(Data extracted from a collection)
========
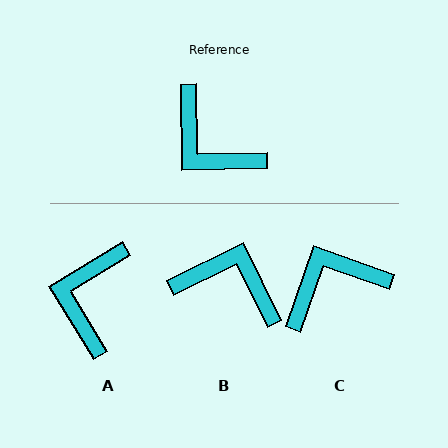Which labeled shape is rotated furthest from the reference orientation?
B, about 155 degrees away.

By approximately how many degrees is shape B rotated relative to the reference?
Approximately 155 degrees clockwise.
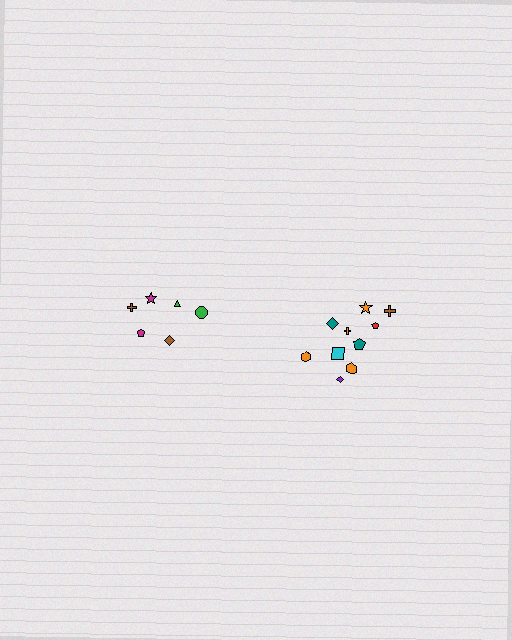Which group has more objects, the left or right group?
The right group.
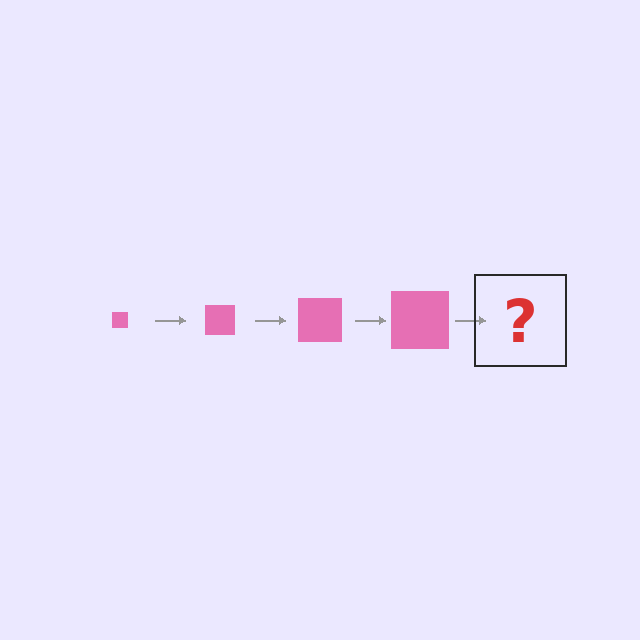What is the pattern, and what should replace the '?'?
The pattern is that the square gets progressively larger each step. The '?' should be a pink square, larger than the previous one.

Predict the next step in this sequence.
The next step is a pink square, larger than the previous one.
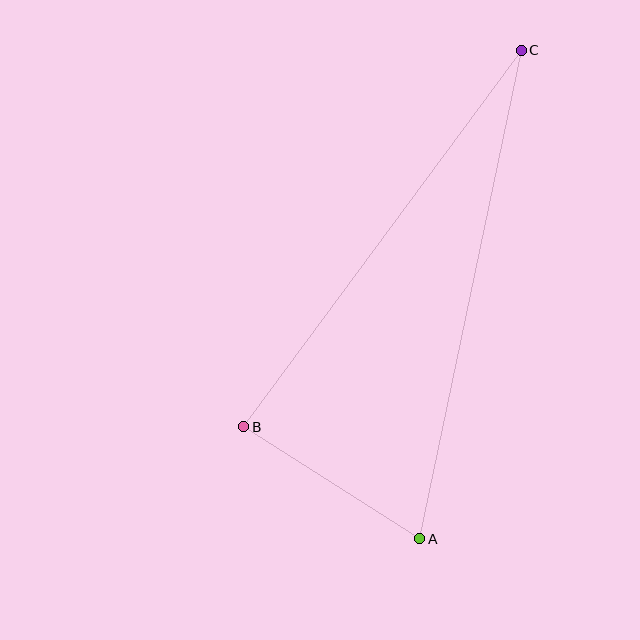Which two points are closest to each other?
Points A and B are closest to each other.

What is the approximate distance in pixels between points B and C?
The distance between B and C is approximately 468 pixels.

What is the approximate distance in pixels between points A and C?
The distance between A and C is approximately 499 pixels.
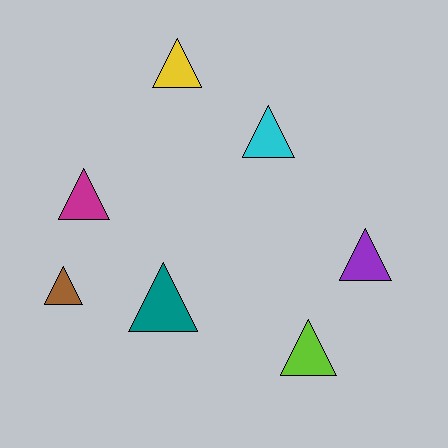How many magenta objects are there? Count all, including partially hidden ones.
There is 1 magenta object.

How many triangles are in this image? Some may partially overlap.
There are 7 triangles.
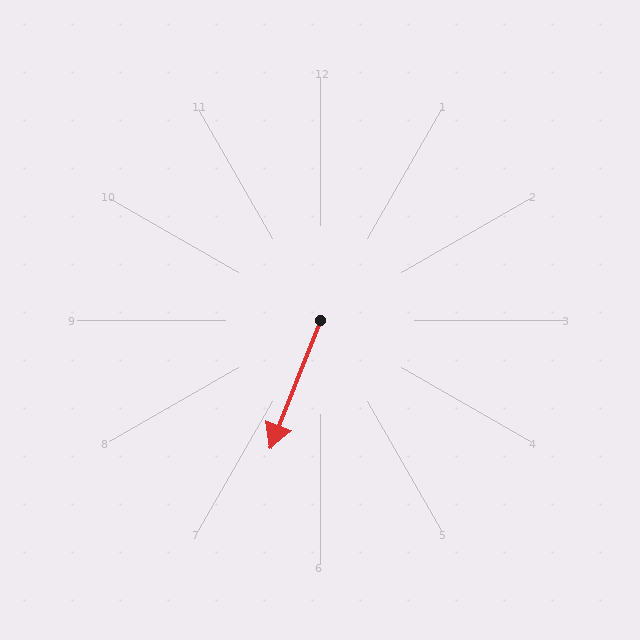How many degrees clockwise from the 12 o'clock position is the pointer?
Approximately 201 degrees.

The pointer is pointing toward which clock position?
Roughly 7 o'clock.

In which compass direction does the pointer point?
South.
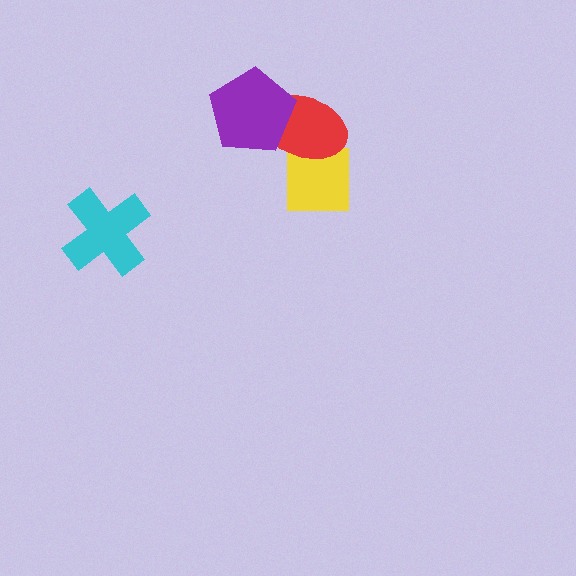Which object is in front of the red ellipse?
The purple pentagon is in front of the red ellipse.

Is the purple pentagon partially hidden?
No, no other shape covers it.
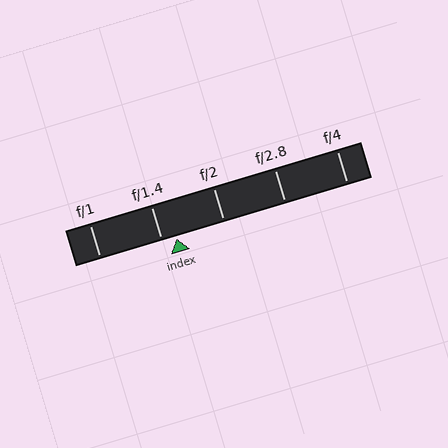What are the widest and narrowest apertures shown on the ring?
The widest aperture shown is f/1 and the narrowest is f/4.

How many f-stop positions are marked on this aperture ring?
There are 5 f-stop positions marked.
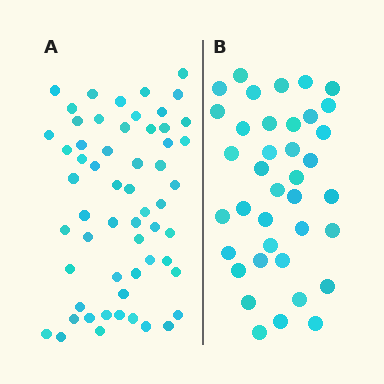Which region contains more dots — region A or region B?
Region A (the left region) has more dots.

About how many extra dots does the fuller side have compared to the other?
Region A has approximately 20 more dots than region B.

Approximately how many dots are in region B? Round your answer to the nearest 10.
About 40 dots. (The exact count is 38, which rounds to 40.)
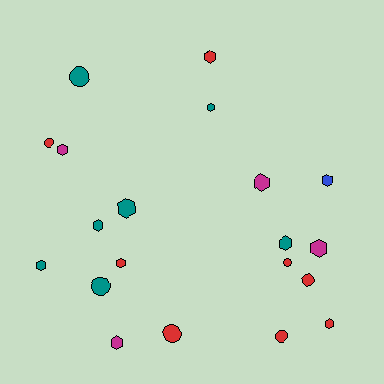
========
• **WORK TO BE COMPLETED**:
Starting with the line that holds "Which region contains", retype each line through the last one in the listing above, exactly as written. Do not copy any pictures.

• **THE OUTPUT**:
Which region contains more dots — region A or region B?
Region A (the left region) has more dots.

About how many extra dots does the fuller side have compared to the other?
Region A has approximately 20 more dots than region B.

Approximately how many dots are in region B? Round your answer to the nearest 10.
About 40 dots. (The exact count is 38, which rounds to 40.)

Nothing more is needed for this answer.